--- Begin ---

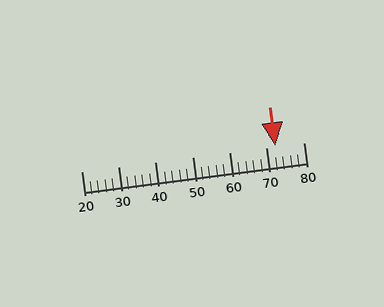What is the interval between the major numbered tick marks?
The major tick marks are spaced 10 units apart.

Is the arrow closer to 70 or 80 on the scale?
The arrow is closer to 70.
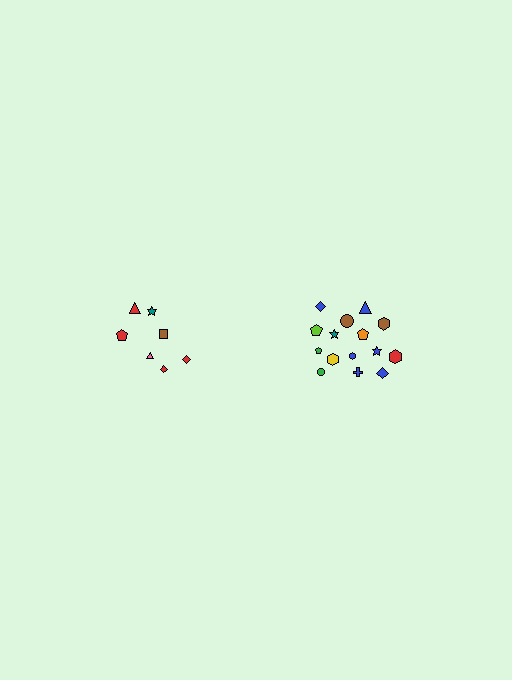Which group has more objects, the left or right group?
The right group.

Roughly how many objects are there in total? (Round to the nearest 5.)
Roughly 20 objects in total.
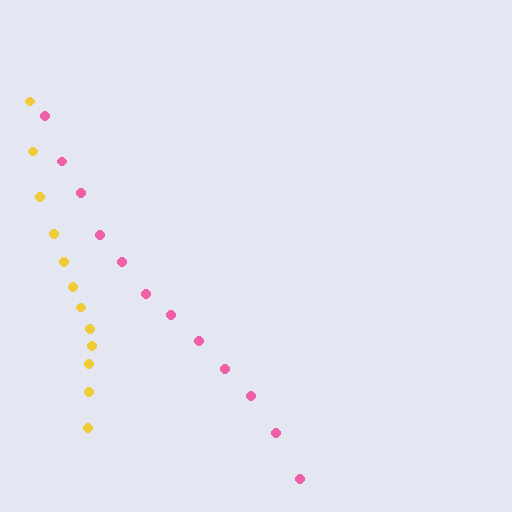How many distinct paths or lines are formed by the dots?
There are 2 distinct paths.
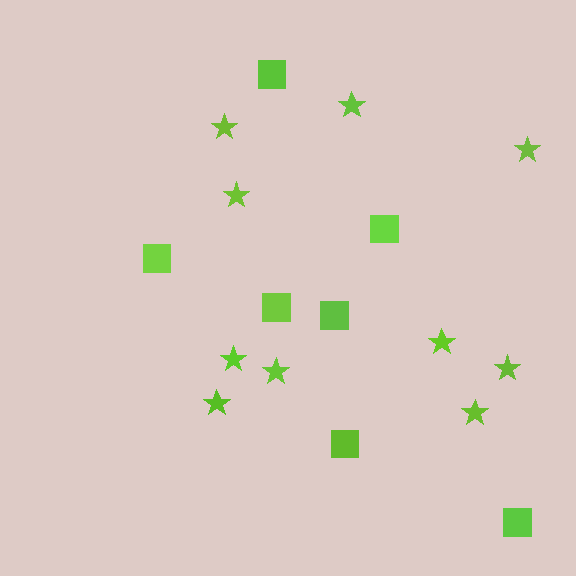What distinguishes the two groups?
There are 2 groups: one group of stars (10) and one group of squares (7).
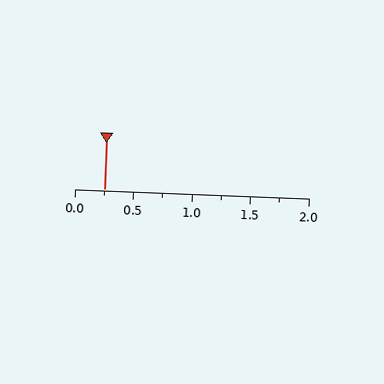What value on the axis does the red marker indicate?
The marker indicates approximately 0.25.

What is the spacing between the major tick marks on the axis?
The major ticks are spaced 0.5 apart.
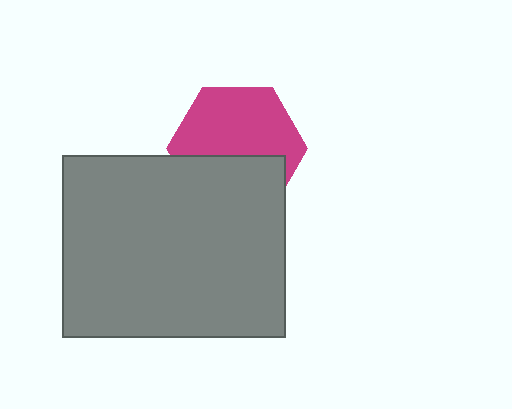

--- End ---

TASK TO COMPLETE —
Make an exact copy of the lines of the records from the line containing "Roughly how many" through the final line, both ends included, but not of the pictures.

SOLUTION FOR THIS EXERCISE —
Roughly how many objects are there in total? (Round to the nearest 5.)
Roughly 20 objects in total.
How many distinct paths or lines are formed by the dots?
There are 2 distinct paths.
What distinguishes the two groups?
There are 2 groups: one group of stars (10) and one group of squares (7).
What value on the axis does the red marker indicate?
The marker indicates approximately 0.25.

What is the spacing between the major tick marks on the axis?
The major ticks are spaced 0.5 apart.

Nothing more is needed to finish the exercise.